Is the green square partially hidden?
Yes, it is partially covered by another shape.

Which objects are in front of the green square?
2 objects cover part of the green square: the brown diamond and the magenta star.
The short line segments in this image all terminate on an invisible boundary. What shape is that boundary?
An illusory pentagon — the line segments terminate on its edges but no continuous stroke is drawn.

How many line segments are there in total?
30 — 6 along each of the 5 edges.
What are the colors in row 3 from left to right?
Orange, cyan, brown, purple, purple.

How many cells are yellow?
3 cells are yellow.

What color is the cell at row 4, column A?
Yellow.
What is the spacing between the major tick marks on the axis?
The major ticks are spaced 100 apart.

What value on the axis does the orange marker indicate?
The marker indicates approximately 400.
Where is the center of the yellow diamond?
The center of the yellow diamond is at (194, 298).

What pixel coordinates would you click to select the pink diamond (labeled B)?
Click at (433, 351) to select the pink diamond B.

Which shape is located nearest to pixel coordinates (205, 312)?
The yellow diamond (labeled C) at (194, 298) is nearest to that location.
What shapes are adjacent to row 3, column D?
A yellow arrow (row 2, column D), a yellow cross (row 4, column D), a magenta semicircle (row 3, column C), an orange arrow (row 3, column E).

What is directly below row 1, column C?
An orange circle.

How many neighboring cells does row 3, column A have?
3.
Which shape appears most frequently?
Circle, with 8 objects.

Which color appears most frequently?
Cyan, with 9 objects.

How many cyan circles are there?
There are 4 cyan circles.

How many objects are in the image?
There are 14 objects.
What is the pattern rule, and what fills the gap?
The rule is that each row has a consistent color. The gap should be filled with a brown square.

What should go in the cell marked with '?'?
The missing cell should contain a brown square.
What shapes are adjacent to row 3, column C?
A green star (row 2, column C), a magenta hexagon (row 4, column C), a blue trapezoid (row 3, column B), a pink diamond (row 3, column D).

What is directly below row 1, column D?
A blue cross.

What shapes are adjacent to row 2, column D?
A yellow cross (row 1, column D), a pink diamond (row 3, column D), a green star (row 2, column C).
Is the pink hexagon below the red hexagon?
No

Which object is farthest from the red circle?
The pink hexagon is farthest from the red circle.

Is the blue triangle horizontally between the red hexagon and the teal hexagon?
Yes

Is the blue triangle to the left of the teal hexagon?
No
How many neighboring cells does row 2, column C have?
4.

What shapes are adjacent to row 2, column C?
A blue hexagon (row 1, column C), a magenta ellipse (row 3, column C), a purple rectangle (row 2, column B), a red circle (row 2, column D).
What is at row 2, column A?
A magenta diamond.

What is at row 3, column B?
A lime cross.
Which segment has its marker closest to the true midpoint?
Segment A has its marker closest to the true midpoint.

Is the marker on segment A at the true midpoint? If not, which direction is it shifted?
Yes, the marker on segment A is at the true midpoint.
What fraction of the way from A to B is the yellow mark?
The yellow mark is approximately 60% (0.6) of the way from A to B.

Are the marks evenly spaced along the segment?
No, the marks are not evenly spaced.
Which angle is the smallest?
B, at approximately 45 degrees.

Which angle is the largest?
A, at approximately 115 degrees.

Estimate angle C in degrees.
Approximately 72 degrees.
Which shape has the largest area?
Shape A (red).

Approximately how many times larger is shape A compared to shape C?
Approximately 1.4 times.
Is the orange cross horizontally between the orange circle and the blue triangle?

TASK STATEMENT:
Output all of the data above without any alteration.

ANSWER TO THIS PROBLEM:
Is the green square partially hidden?
Yes, it is partially covered by another shape.

Which objects are in front of the green square?
2 objects cover part of the green square: the brown diamond and the magenta star.
The short line segments in this image all terminate on an invisible boundary. What shape is that boundary?
An illusory pentagon — the line segments terminate on its edges but no continuous stroke is drawn.

How many line segments are there in total?
30 — 6 along each of the 5 edges.
What are the colors in row 3 from left to right?
Orange, cyan, brown, purple, purple.

How many cells are yellow?
3 cells are yellow.

What color is the cell at row 4, column A?
Yellow.
What is the spacing between the major tick marks on the axis?
The major ticks are spaced 100 apart.

What value on the axis does the orange marker indicate?
The marker indicates approximately 400.
Where is the center of the yellow diamond?
The center of the yellow diamond is at (194, 298).

What pixel coordinates would you click to select the pink diamond (labeled B)?
Click at (433, 351) to select the pink diamond B.

Which shape is located nearest to pixel coordinates (205, 312)?
The yellow diamond (labeled C) at (194, 298) is nearest to that location.
What shapes are adjacent to row 3, column D?
A yellow arrow (row 2, column D), a yellow cross (row 4, column D), a magenta semicircle (row 3, column C), an orange arrow (row 3, column E).

What is directly below row 1, column C?
An orange circle.

How many neighboring cells does row 3, column A have?
3.
Which shape appears most frequently?
Circle, with 8 objects.

Which color appears most frequently?
Cyan, with 9 objects.

How many cyan circles are there?
There are 4 cyan circles.

How many objects are in the image?
There are 14 objects.
What is the pattern rule, and what fills the gap?
The rule is that each row has a consistent color. The gap should be filled with a brown square.

What should go in the cell marked with '?'?
The missing cell should contain a brown square.
What shapes are adjacent to row 3, column C?
A green star (row 2, column C), a magenta hexagon (row 4, column C), a blue trapezoid (row 3, column B), a pink diamond (row 3, column D).

What is directly below row 1, column D?
A blue cross.

What shapes are adjacent to row 2, column D?
A yellow cross (row 1, column D), a pink diamond (row 3, column D), a green star (row 2, column C).
Is the pink hexagon below the red hexagon?
No

Which object is farthest from the red circle?
The pink hexagon is farthest from the red circle.

Is the blue triangle horizontally between the red hexagon and the teal hexagon?
Yes

Is the blue triangle to the left of the teal hexagon?
No
How many neighboring cells does row 2, column C have?
4.

What shapes are adjacent to row 2, column C?
A blue hexagon (row 1, column C), a magenta ellipse (row 3, column C), a purple rectangle (row 2, column B), a red circle (row 2, column D).
What is at row 2, column A?
A magenta diamond.

What is at row 3, column B?
A lime cross.
Which segment has its marker closest to the true midpoint?
Segment A has its marker closest to the true midpoint.

Is the marker on segment A at the true midpoint? If not, which direction is it shifted?
Yes, the marker on segment A is at the true midpoint.
What fraction of the way from A to B is the yellow mark?
The yellow mark is approximately 60% (0.6) of the way from A to B.

Are the marks evenly spaced along the segment?
No, the marks are not evenly spaced.
Which angle is the smallest?
B, at approximately 45 degrees.

Which angle is the largest?
A, at approximately 115 degrees.

Estimate angle C in degrees.
Approximately 72 degrees.
Which shape has the largest area?
Shape A (red).

Approximately how many times larger is shape A compared to shape C?
Approximately 1.4 times.
Is the orange cross horizontally between the orange circle and the blue triangle?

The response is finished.